(Geometric shape question records)
--------------------

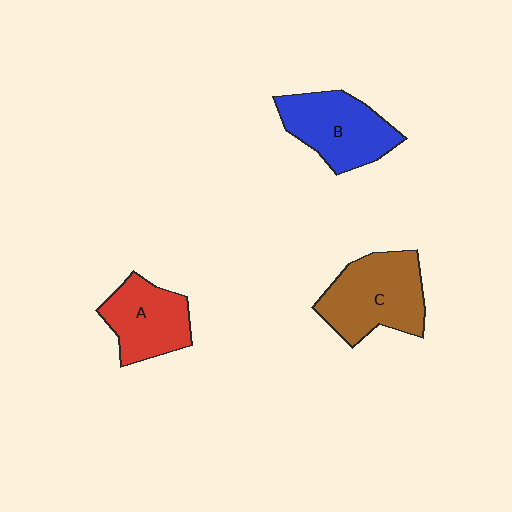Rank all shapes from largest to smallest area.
From largest to smallest: C (brown), B (blue), A (red).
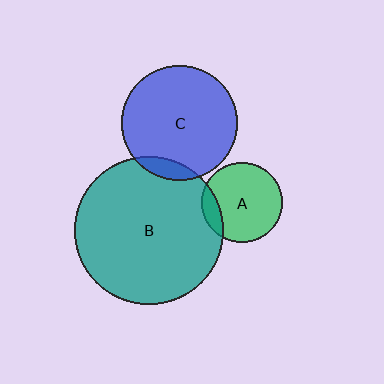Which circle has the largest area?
Circle B (teal).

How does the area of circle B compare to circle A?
Approximately 3.4 times.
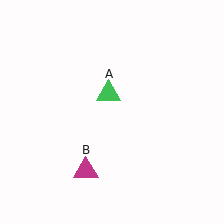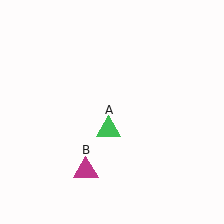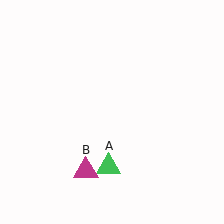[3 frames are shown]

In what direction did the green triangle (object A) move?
The green triangle (object A) moved down.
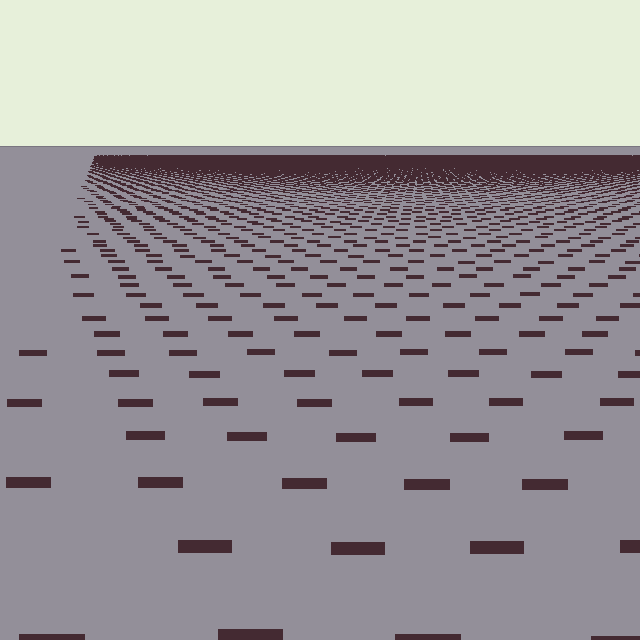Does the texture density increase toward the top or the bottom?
Density increases toward the top.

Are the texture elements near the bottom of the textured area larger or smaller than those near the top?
Larger. Near the bottom, elements are closer to the viewer and appear at a bigger on-screen size.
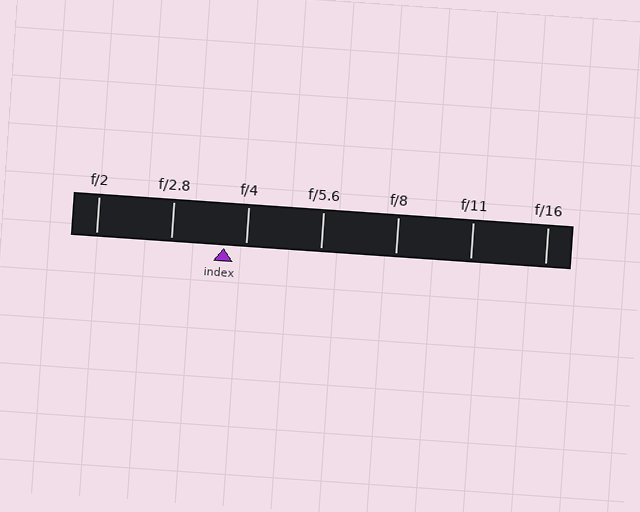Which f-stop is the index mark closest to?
The index mark is closest to f/4.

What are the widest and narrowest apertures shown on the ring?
The widest aperture shown is f/2 and the narrowest is f/16.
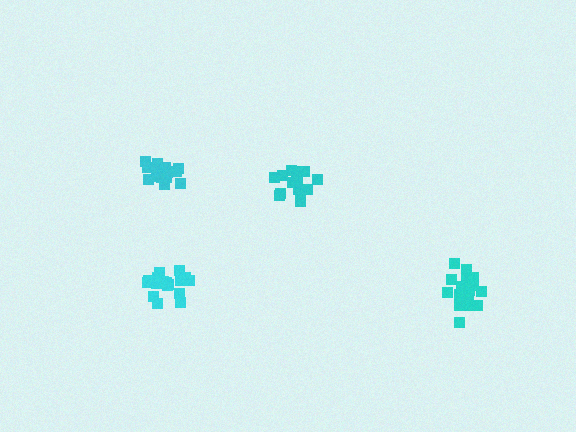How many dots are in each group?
Group 1: 20 dots, Group 2: 14 dots, Group 3: 17 dots, Group 4: 14 dots (65 total).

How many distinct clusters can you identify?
There are 4 distinct clusters.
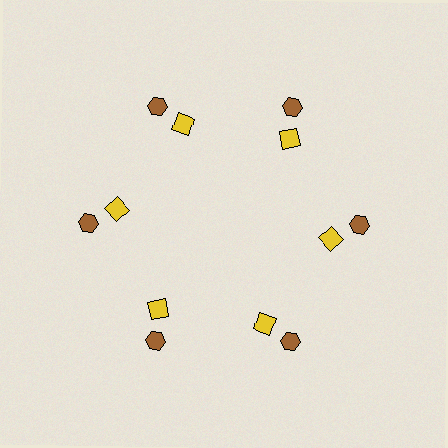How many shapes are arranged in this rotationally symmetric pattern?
There are 12 shapes, arranged in 6 groups of 2.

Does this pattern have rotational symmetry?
Yes, this pattern has 6-fold rotational symmetry. It looks the same after rotating 60 degrees around the center.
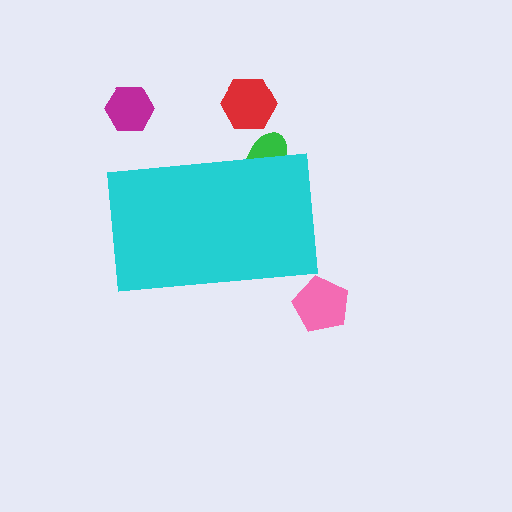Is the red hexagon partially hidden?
No, the red hexagon is fully visible.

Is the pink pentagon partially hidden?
No, the pink pentagon is fully visible.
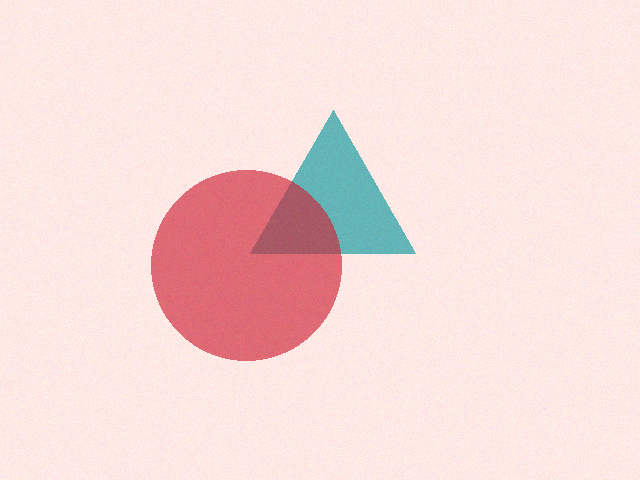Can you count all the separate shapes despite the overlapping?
Yes, there are 2 separate shapes.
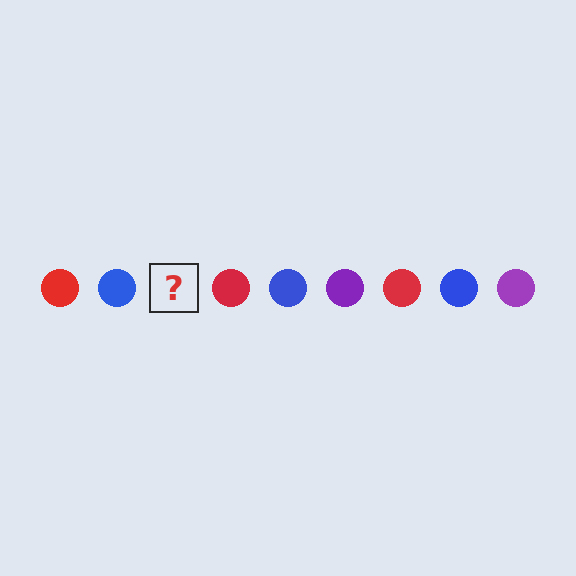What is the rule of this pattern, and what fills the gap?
The rule is that the pattern cycles through red, blue, purple circles. The gap should be filled with a purple circle.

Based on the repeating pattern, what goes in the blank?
The blank should be a purple circle.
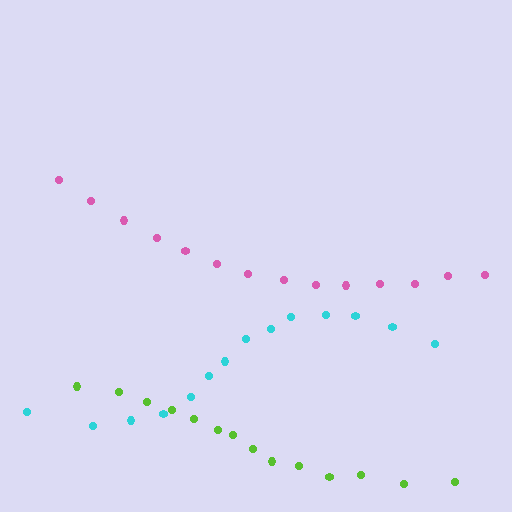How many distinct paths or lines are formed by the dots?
There are 3 distinct paths.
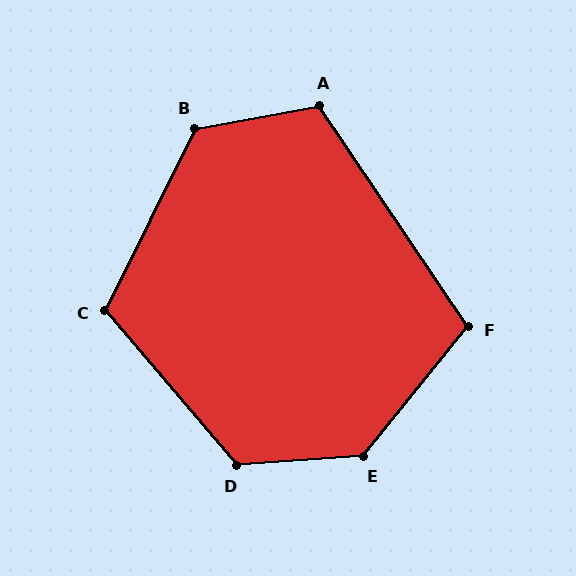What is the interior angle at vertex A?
Approximately 114 degrees (obtuse).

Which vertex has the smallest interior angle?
F, at approximately 107 degrees.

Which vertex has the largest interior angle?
E, at approximately 133 degrees.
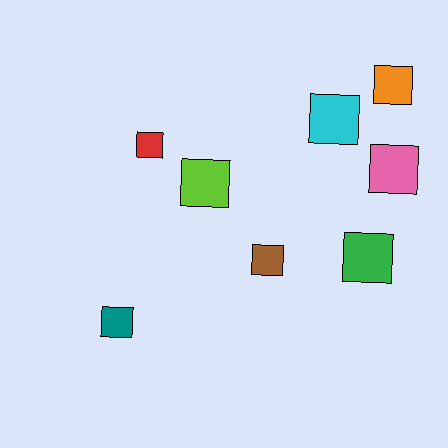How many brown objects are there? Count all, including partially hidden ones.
There is 1 brown object.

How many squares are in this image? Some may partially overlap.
There are 8 squares.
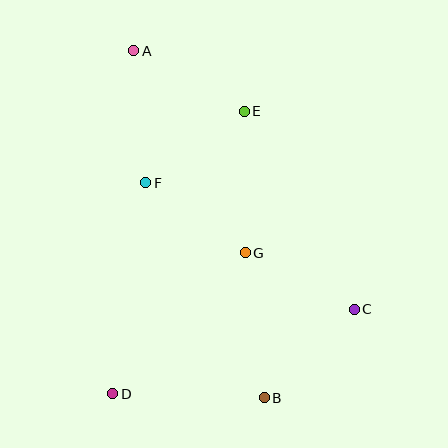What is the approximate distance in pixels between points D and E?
The distance between D and E is approximately 312 pixels.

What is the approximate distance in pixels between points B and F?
The distance between B and F is approximately 246 pixels.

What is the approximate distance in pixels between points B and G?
The distance between B and G is approximately 146 pixels.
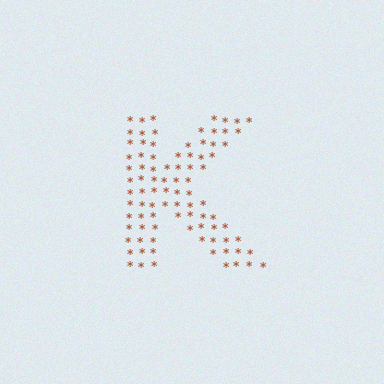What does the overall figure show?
The overall figure shows the letter K.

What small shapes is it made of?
It is made of small asterisks.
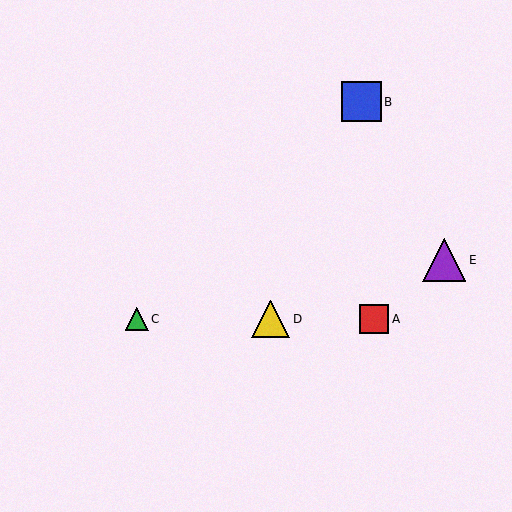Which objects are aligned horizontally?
Objects A, C, D are aligned horizontally.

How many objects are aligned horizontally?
3 objects (A, C, D) are aligned horizontally.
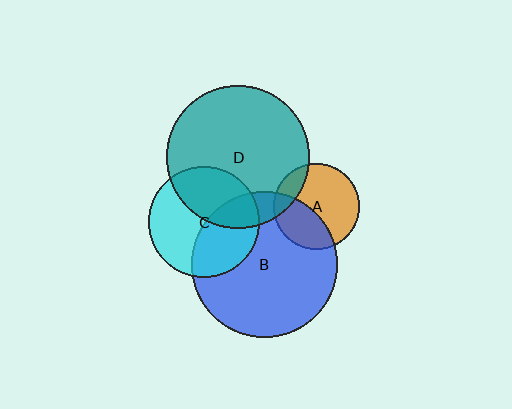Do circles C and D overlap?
Yes.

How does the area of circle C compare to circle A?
Approximately 1.7 times.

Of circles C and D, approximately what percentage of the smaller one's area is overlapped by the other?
Approximately 40%.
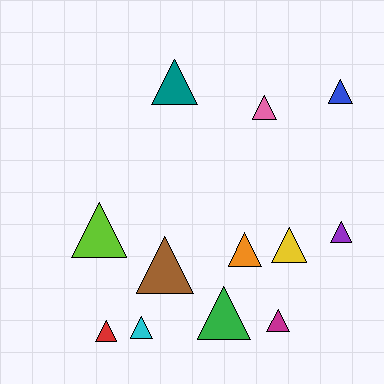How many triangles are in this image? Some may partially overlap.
There are 12 triangles.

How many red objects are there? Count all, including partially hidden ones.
There is 1 red object.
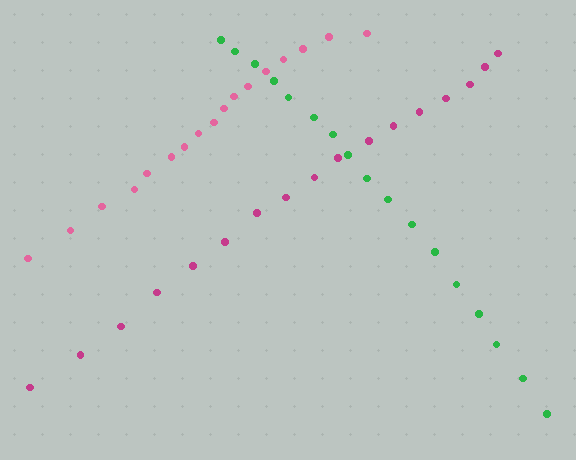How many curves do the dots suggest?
There are 3 distinct paths.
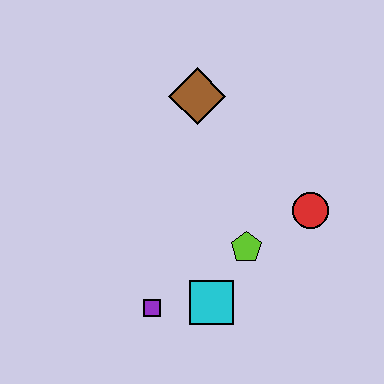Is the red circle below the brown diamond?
Yes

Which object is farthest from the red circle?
The purple square is farthest from the red circle.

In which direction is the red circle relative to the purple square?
The red circle is to the right of the purple square.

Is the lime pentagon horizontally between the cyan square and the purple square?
No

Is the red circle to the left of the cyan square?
No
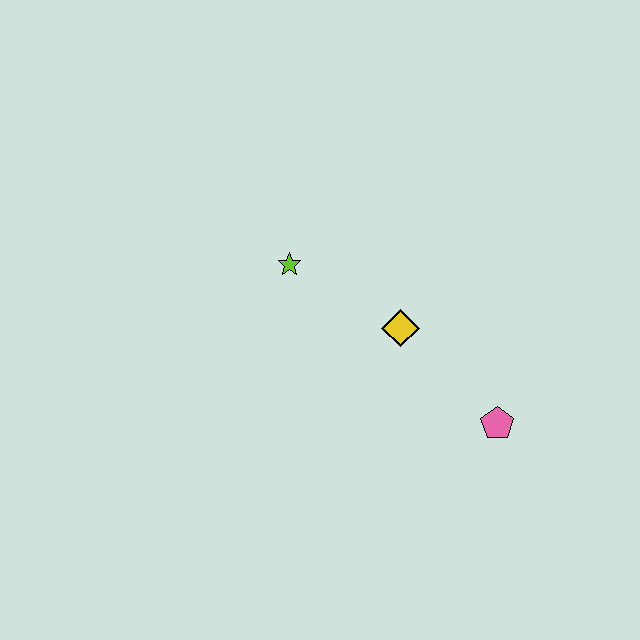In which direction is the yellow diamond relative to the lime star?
The yellow diamond is to the right of the lime star.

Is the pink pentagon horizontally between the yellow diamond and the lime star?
No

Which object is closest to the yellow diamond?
The lime star is closest to the yellow diamond.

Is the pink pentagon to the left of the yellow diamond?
No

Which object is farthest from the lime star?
The pink pentagon is farthest from the lime star.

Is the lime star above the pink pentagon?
Yes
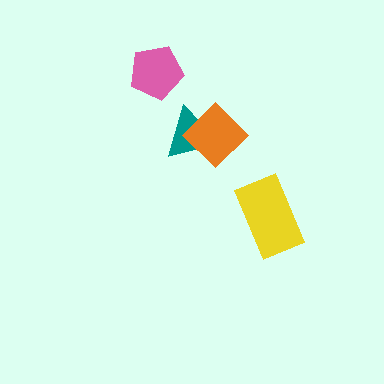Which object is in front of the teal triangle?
The orange diamond is in front of the teal triangle.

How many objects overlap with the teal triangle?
1 object overlaps with the teal triangle.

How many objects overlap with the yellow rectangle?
0 objects overlap with the yellow rectangle.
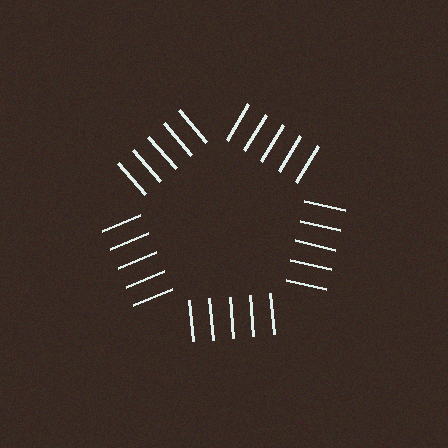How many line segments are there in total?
25 — 5 along each of the 5 edges.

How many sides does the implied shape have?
5 sides — the line-ends trace a pentagon.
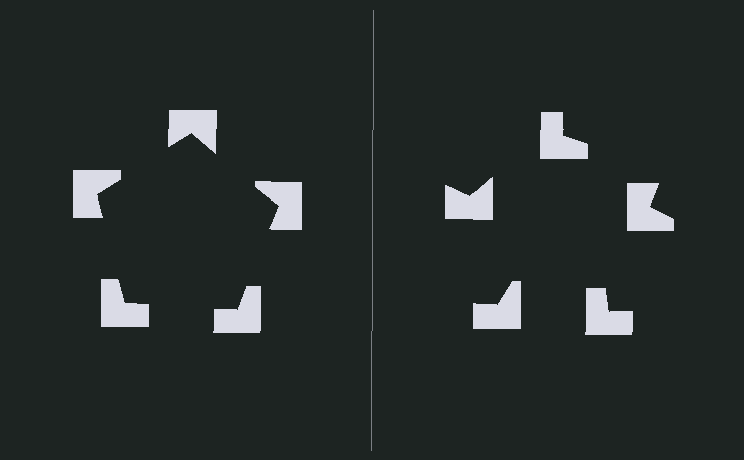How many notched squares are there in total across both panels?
10 — 5 on each side.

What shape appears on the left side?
An illusory pentagon.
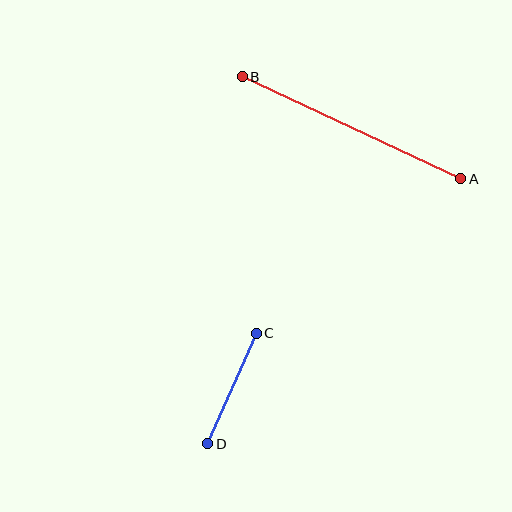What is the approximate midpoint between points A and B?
The midpoint is at approximately (352, 128) pixels.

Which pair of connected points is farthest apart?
Points A and B are farthest apart.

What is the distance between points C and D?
The distance is approximately 121 pixels.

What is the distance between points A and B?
The distance is approximately 241 pixels.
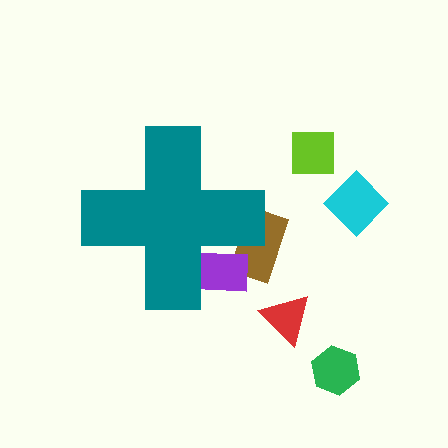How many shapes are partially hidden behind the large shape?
2 shapes are partially hidden.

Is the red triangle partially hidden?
No, the red triangle is fully visible.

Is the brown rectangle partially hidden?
Yes, the brown rectangle is partially hidden behind the teal cross.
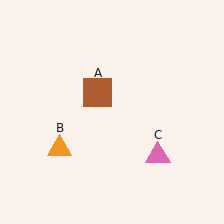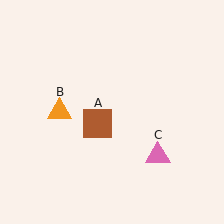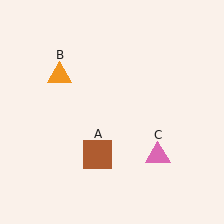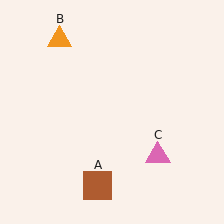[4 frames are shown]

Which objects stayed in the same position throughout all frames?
Pink triangle (object C) remained stationary.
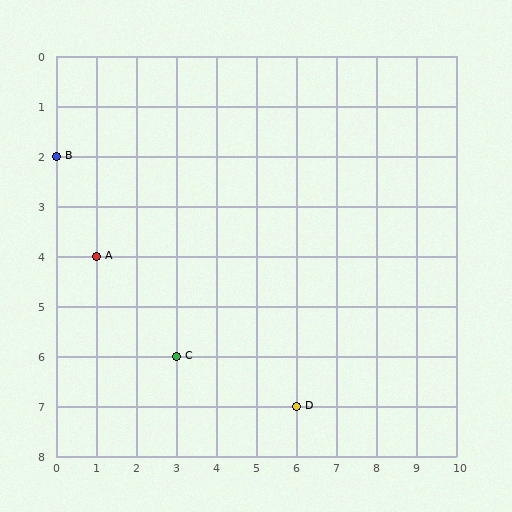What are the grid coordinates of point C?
Point C is at grid coordinates (3, 6).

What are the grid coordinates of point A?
Point A is at grid coordinates (1, 4).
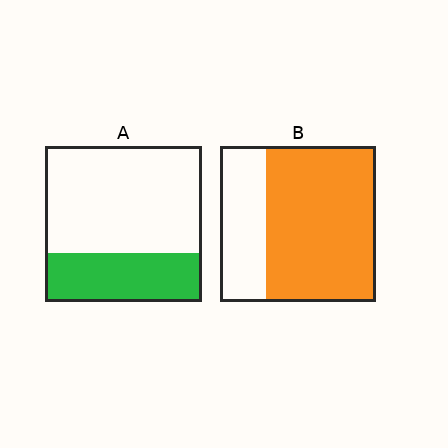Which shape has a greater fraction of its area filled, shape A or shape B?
Shape B.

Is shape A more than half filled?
No.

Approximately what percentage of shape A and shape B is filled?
A is approximately 30% and B is approximately 70%.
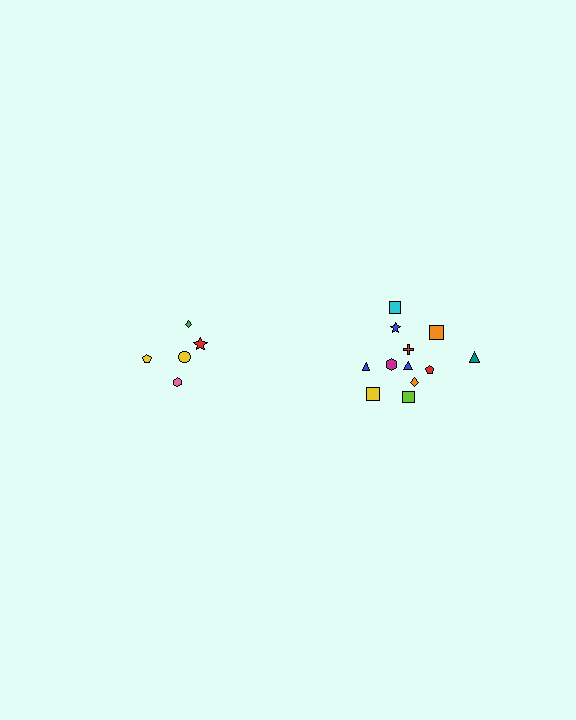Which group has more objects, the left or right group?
The right group.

--------------------

● TASK DIRECTIONS
From the opening line of the listing above through the line bearing "[3 frames are shown]", repeat each line exactly. Drop every picture.

● TASK OUTPUT
Rank all shapes from largest to smallest area.
From largest to smallest: C (brown), B (blue), A (red).
Which circle has the largest area?
Circle B (teal).

How does the area of circle B compare to circle A?
Approximately 3.4 times.
[3 frames are shown]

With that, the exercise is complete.